** BEGIN Given records **

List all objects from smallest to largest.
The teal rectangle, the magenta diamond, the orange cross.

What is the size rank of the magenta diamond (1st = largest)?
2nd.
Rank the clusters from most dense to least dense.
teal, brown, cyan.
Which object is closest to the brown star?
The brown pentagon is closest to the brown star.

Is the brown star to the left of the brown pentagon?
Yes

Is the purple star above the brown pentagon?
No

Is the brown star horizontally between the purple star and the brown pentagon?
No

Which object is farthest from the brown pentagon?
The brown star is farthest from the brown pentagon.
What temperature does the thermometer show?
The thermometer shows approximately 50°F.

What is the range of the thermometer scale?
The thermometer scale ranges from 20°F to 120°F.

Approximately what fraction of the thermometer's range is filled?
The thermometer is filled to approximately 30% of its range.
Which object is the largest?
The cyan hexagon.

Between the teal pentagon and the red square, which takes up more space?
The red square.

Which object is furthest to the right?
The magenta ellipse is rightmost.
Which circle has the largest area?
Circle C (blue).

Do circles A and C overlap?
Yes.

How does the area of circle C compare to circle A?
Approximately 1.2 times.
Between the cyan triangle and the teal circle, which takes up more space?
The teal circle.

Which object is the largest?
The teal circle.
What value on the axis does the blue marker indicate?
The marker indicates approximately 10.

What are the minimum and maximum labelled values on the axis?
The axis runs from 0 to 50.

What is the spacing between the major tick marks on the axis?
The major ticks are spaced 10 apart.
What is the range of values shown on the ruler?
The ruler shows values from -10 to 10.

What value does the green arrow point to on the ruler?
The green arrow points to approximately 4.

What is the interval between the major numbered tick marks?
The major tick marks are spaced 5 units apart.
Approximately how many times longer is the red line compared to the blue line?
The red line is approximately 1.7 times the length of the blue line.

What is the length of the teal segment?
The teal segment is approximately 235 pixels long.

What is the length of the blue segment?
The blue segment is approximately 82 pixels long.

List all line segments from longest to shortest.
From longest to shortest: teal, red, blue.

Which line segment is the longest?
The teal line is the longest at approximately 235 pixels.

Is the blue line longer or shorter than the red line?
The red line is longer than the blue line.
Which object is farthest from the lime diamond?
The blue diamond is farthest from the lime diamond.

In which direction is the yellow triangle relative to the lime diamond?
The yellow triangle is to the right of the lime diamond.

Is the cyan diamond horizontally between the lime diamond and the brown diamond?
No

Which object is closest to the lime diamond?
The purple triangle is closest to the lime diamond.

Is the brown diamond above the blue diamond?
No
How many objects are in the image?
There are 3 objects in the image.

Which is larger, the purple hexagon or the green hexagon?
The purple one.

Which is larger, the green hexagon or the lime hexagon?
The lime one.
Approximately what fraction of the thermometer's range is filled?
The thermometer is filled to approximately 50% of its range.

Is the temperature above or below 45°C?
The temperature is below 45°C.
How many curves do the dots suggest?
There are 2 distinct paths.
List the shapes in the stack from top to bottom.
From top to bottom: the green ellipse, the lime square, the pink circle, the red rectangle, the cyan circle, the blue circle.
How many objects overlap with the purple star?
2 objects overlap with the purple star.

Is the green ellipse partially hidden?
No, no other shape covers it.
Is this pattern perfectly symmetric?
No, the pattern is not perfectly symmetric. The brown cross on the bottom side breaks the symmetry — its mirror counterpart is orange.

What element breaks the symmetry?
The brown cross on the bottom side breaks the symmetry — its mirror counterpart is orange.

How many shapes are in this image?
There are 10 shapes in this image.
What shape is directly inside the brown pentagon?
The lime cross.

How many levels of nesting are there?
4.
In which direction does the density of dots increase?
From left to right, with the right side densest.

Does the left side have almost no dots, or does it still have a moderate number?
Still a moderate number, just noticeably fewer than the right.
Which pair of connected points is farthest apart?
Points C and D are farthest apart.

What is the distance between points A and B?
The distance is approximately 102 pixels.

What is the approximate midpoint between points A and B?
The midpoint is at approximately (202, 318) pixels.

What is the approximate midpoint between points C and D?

** END Given records **

◆ Do this ◆
Extract the entries above verbatim.

◆ Reply to the task ◆
List all objects from smallest to largest.
The teal rectangle, the magenta diamond, the orange cross.

What is the size rank of the magenta diamond (1st = largest)?
2nd.
Rank the clusters from most dense to least dense.
teal, brown, cyan.
Which object is closest to the brown star?
The brown pentagon is closest to the brown star.

Is the brown star to the left of the brown pentagon?
Yes

Is the purple star above the brown pentagon?
No

Is the brown star horizontally between the purple star and the brown pentagon?
No

Which object is farthest from the brown pentagon?
The brown star is farthest from the brown pentagon.
What temperature does the thermometer show?
The thermometer shows approximately 50°F.

What is the range of the thermometer scale?
The thermometer scale ranges from 20°F to 120°F.

Approximately what fraction of the thermometer's range is filled?
The thermometer is filled to approximately 30% of its range.
Which object is the largest?
The cyan hexagon.

Between the teal pentagon and the red square, which takes up more space?
The red square.

Which object is furthest to the right?
The magenta ellipse is rightmost.
Which circle has the largest area?
Circle C (blue).

Do circles A and C overlap?
Yes.

How does the area of circle C compare to circle A?
Approximately 1.2 times.
Between the cyan triangle and the teal circle, which takes up more space?
The teal circle.

Which object is the largest?
The teal circle.
What value on the axis does the blue marker indicate?
The marker indicates approximately 10.

What are the minimum and maximum labelled values on the axis?
The axis runs from 0 to 50.

What is the spacing between the major tick marks on the axis?
The major ticks are spaced 10 apart.
What is the range of values shown on the ruler?
The ruler shows values from -10 to 10.

What value does the green arrow point to on the ruler?
The green arrow points to approximately 4.

What is the interval between the major numbered tick marks?
The major tick marks are spaced 5 units apart.
Approximately how many times longer is the red line compared to the blue line?
The red line is approximately 1.7 times the length of the blue line.

What is the length of the teal segment?
The teal segment is approximately 235 pixels long.

What is the length of the blue segment?
The blue segment is approximately 82 pixels long.

List all line segments from longest to shortest.
From longest to shortest: teal, red, blue.

Which line segment is the longest?
The teal line is the longest at approximately 235 pixels.

Is the blue line longer or shorter than the red line?
The red line is longer than the blue line.
Which object is farthest from the lime diamond?
The blue diamond is farthest from the lime diamond.

In which direction is the yellow triangle relative to the lime diamond?
The yellow triangle is to the right of the lime diamond.

Is the cyan diamond horizontally between the lime diamond and the brown diamond?
No

Which object is closest to the lime diamond?
The purple triangle is closest to the lime diamond.

Is the brown diamond above the blue diamond?
No
How many objects are in the image?
There are 3 objects in the image.

Which is larger, the purple hexagon or the green hexagon?
The purple one.

Which is larger, the green hexagon or the lime hexagon?
The lime one.
Approximately what fraction of the thermometer's range is filled?
The thermometer is filled to approximately 50% of its range.

Is the temperature above or below 45°C?
The temperature is below 45°C.
How many curves do the dots suggest?
There are 2 distinct paths.
List the shapes in the stack from top to bottom.
From top to bottom: the green ellipse, the lime square, the pink circle, the red rectangle, the cyan circle, the blue circle.
How many objects overlap with the purple star?
2 objects overlap with the purple star.

Is the green ellipse partially hidden?
No, no other shape covers it.
Is this pattern perfectly symmetric?
No, the pattern is not perfectly symmetric. The brown cross on the bottom side breaks the symmetry — its mirror counterpart is orange.

What element breaks the symmetry?
The brown cross on the bottom side breaks the symmetry — its mirror counterpart is orange.

How many shapes are in this image?
There are 10 shapes in this image.
What shape is directly inside the brown pentagon?
The lime cross.

How many levels of nesting are there?
4.
In which direction does the density of dots increase?
From left to right, with the right side densest.

Does the left side have almost no dots, or does it still have a moderate number?
Still a moderate number, just noticeably fewer than the right.
Which pair of connected points is farthest apart?
Points C and D are farthest apart.

What is the distance between points A and B?
The distance is approximately 102 pixels.

What is the approximate midpoint between points A and B?
The midpoint is at approximately (202, 318) pixels.

What is the approximate midpoint between points C and D?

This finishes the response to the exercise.